WRITTEN PROBLEM: Exactly the lines from the one with "Is there a shape at row 4, column B?" to the one with "Is the cyan mark to", both included, are to be printed again; leave out the rest.

SOURCE DATA:
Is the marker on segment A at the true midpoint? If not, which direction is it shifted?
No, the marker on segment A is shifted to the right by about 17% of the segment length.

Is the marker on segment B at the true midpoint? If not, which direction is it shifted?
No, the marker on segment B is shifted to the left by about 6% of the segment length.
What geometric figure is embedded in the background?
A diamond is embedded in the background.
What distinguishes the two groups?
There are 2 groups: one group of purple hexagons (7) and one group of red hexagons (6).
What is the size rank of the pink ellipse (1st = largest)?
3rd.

...

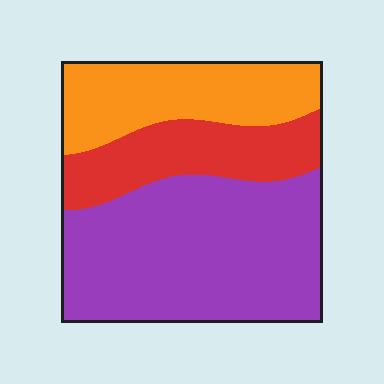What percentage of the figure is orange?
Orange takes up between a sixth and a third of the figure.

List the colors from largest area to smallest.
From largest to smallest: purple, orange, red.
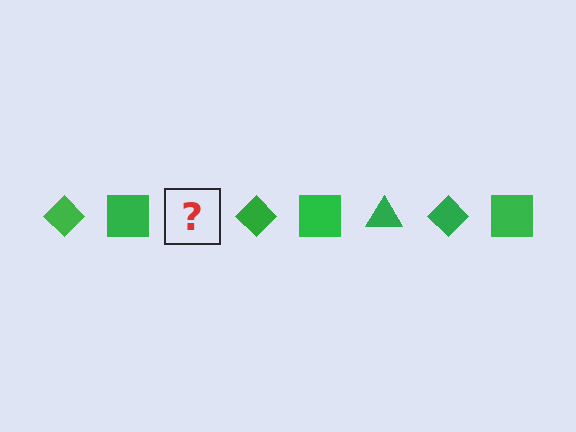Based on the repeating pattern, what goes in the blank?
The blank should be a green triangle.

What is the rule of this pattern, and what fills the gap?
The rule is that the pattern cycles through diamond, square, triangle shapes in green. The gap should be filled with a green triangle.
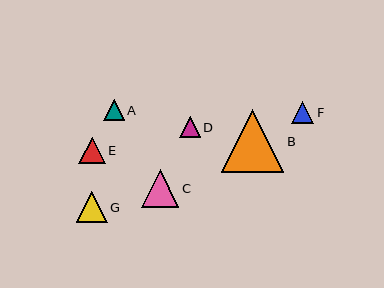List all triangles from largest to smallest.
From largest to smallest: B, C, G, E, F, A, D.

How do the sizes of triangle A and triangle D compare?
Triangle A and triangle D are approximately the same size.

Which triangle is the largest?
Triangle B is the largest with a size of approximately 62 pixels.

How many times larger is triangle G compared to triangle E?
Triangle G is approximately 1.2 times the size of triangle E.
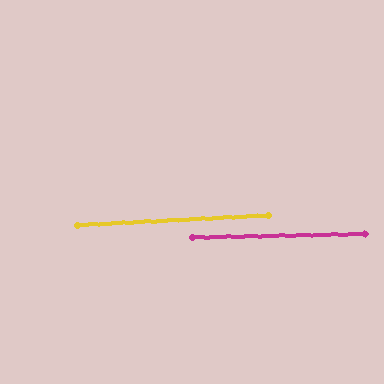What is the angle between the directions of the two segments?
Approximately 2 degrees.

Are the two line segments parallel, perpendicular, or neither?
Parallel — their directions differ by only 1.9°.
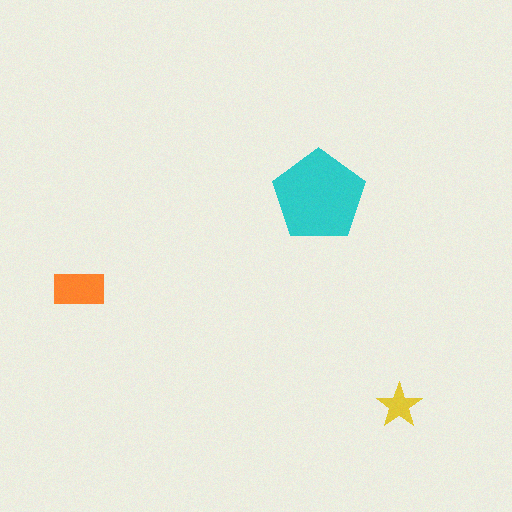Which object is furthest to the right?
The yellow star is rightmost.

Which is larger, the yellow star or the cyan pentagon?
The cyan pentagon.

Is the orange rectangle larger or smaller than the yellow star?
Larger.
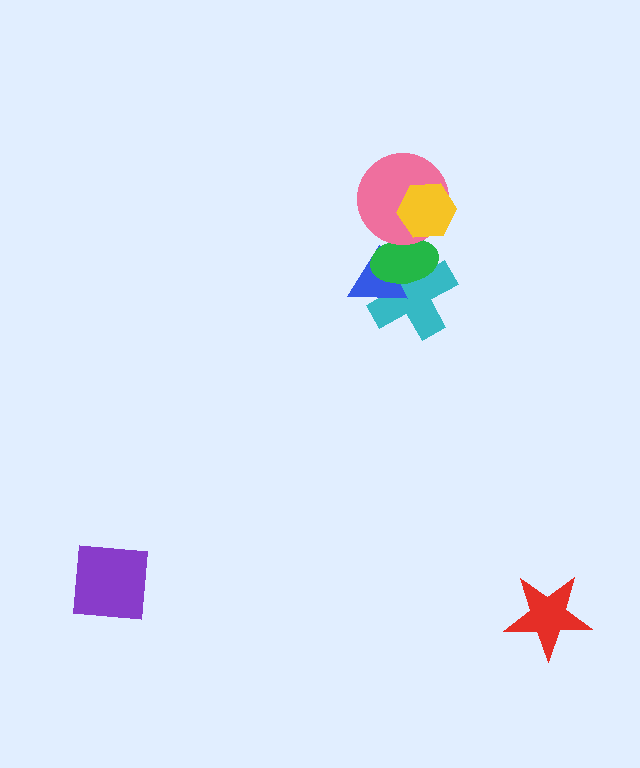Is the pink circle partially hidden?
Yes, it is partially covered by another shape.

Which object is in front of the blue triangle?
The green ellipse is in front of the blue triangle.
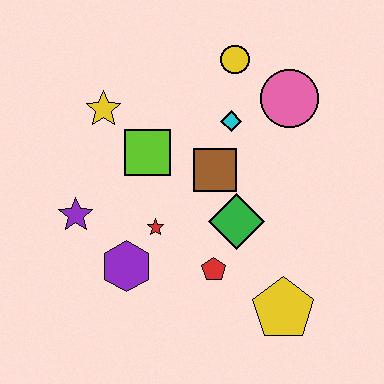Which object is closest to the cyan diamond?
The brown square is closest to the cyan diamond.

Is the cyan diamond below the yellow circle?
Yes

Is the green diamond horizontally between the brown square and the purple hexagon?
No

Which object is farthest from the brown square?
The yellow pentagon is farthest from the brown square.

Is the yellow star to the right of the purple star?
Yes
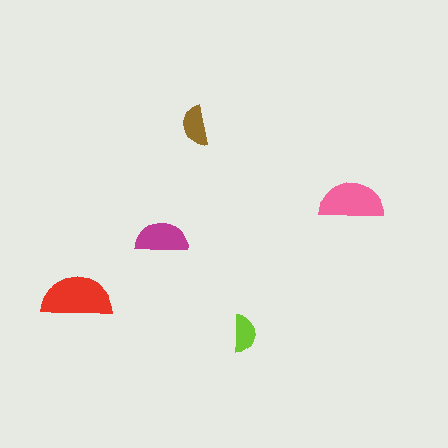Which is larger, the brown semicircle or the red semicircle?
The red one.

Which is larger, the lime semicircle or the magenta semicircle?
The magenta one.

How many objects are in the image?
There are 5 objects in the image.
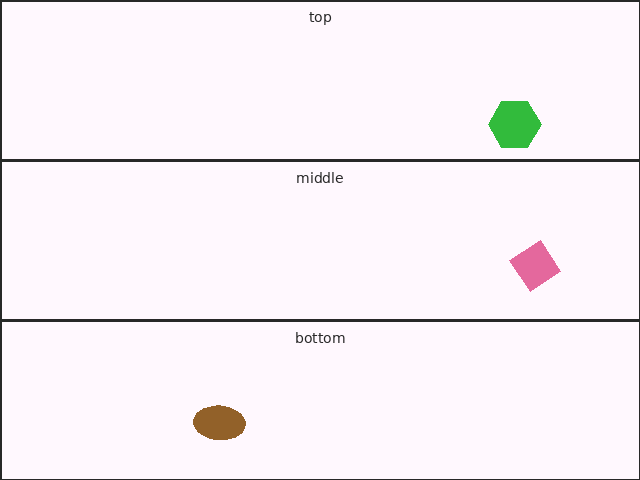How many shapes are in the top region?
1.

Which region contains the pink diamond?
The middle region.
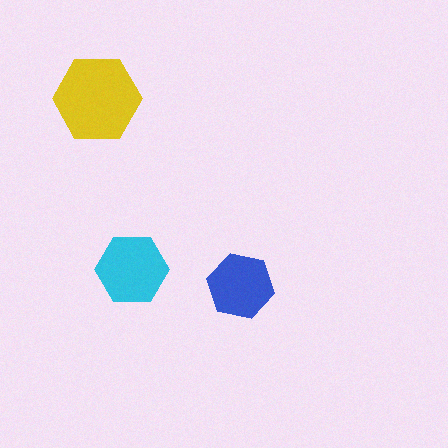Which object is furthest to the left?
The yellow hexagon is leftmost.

==

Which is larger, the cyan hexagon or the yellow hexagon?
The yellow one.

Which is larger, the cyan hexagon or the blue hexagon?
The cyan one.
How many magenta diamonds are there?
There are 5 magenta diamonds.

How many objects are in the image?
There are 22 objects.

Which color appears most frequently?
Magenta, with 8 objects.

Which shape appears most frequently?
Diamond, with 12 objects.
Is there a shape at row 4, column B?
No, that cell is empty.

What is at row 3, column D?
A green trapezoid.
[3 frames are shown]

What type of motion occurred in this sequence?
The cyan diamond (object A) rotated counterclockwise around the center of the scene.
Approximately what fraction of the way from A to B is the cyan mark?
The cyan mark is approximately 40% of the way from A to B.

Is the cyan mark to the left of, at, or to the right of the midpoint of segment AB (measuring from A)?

SOLVED PROBLEM:
Is there a shape at row 4, column B?
No, that cell is empty.

What is at row 3, column D?
A green trapezoid.
[3 frames are shown]

What type of motion occurred in this sequence?
The cyan diamond (object A) rotated counterclockwise around the center of the scene.
Approximately what fraction of the way from A to B is the cyan mark?
The cyan mark is approximately 40% of the way from A to B.

Is the cyan mark to the left of, at, or to the right of the midpoint of segment AB (measuring from A)?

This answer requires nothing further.